### Your objective:
Return, exactly as written, the lines that start at the one holding "What is the range of the thermometer scale?" and end at the one holding "If the black", with both of those lines kept. Skip any pictures.

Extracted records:
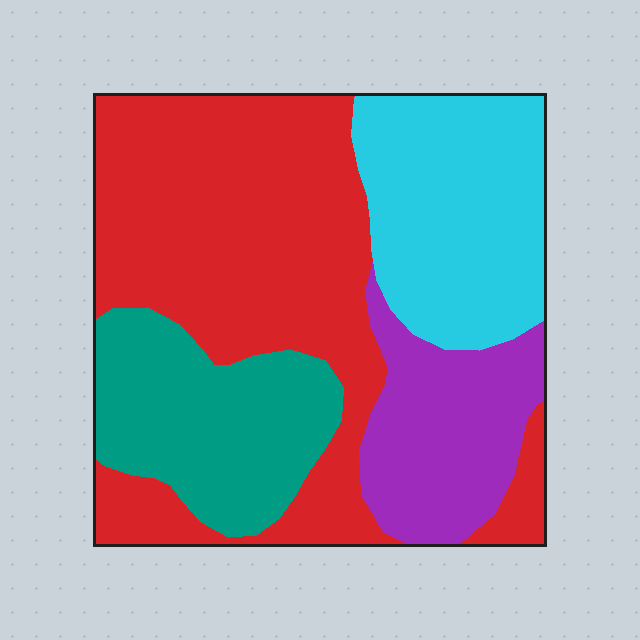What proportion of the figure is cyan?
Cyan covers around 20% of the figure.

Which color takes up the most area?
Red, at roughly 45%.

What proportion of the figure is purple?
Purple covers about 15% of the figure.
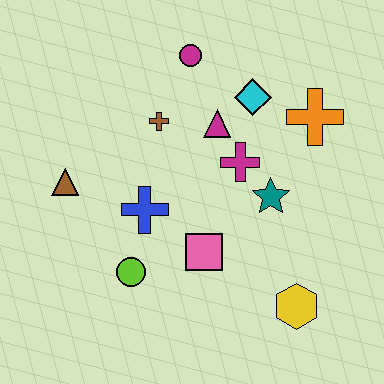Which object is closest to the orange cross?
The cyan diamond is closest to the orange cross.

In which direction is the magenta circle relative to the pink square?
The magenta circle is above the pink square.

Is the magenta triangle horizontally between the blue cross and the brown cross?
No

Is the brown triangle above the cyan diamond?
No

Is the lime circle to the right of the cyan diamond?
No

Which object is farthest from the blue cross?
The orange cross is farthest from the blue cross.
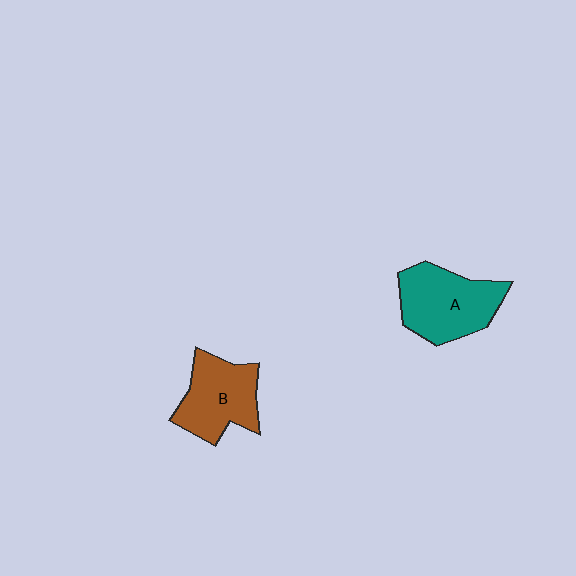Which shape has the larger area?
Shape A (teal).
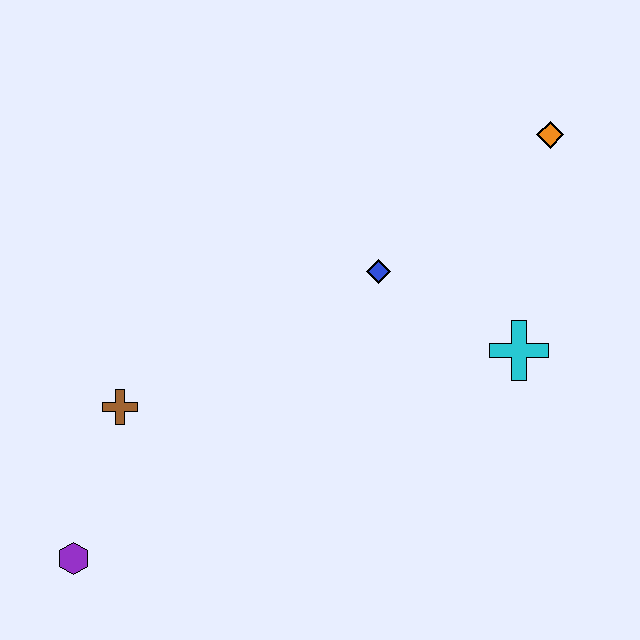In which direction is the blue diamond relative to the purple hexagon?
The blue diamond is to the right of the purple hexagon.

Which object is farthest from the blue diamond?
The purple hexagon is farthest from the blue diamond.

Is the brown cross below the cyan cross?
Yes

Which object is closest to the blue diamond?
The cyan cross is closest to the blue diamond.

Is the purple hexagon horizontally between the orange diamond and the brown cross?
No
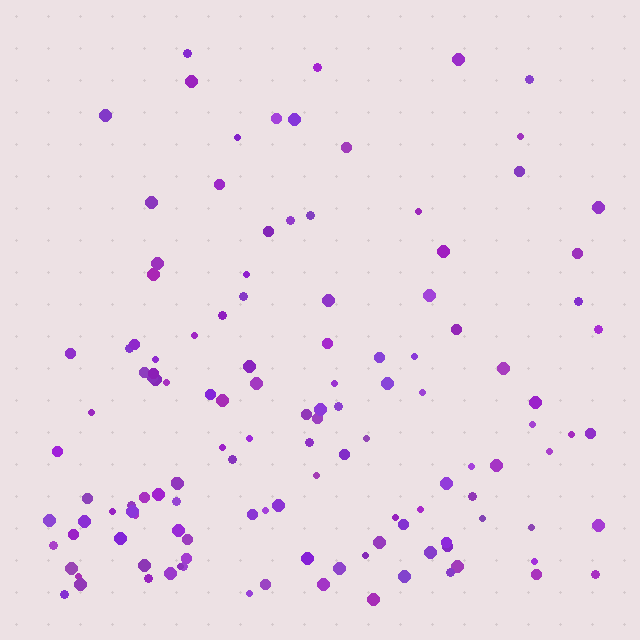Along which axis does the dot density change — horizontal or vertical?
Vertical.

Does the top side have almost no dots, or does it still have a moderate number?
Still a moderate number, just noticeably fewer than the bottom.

--

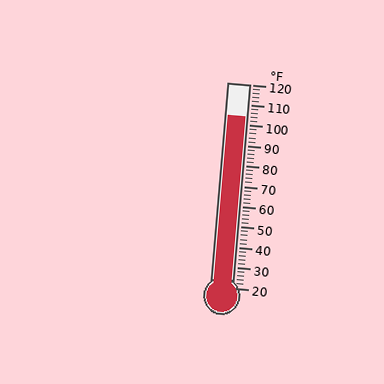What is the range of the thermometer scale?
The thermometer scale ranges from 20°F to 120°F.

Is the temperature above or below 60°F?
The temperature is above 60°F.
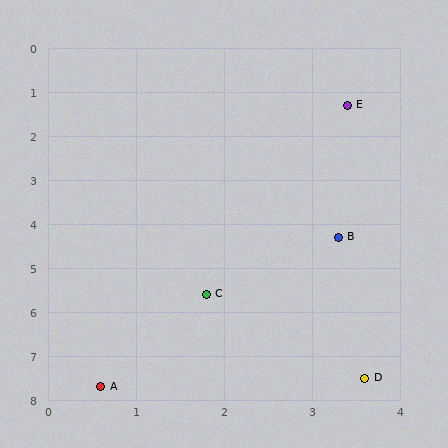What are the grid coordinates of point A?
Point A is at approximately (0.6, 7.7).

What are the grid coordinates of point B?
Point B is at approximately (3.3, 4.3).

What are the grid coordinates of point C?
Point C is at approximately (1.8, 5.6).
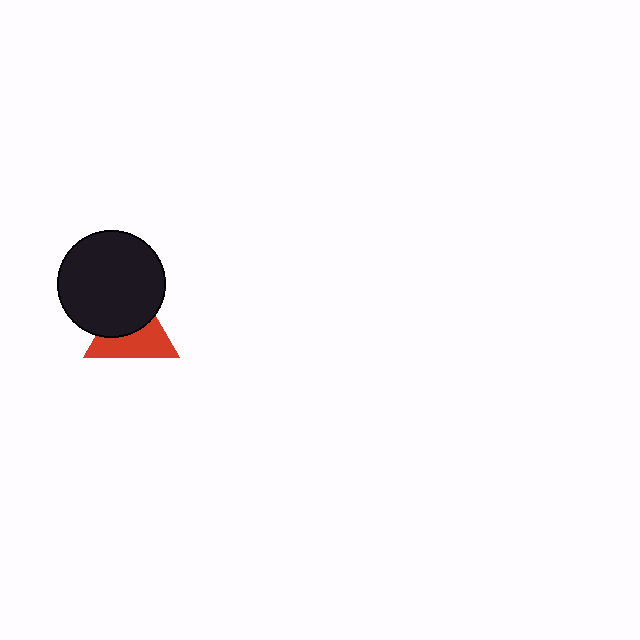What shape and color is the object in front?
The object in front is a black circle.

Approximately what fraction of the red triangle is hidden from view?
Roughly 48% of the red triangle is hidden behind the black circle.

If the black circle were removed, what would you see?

### Worked solution:
What is the range of the thermometer scale?
The thermometer scale ranges from 20°F to 120°F.

Is the temperature above or below 60°F?
The temperature is above 60°F.
What are the grid coordinates of point A?
Point A is at approximately (0.6, 7.7).

What are the grid coordinates of point B?
Point B is at approximately (3.3, 4.3).

What are the grid coordinates of point C?
Point C is at approximately (1.8, 5.6).
What shape and color is the object in front?
The object in front is a black circle.

Approximately what fraction of the red triangle is hidden from view?
Roughly 48% of the red triangle is hidden behind the black circle.

If the black circle were removed, what would you see?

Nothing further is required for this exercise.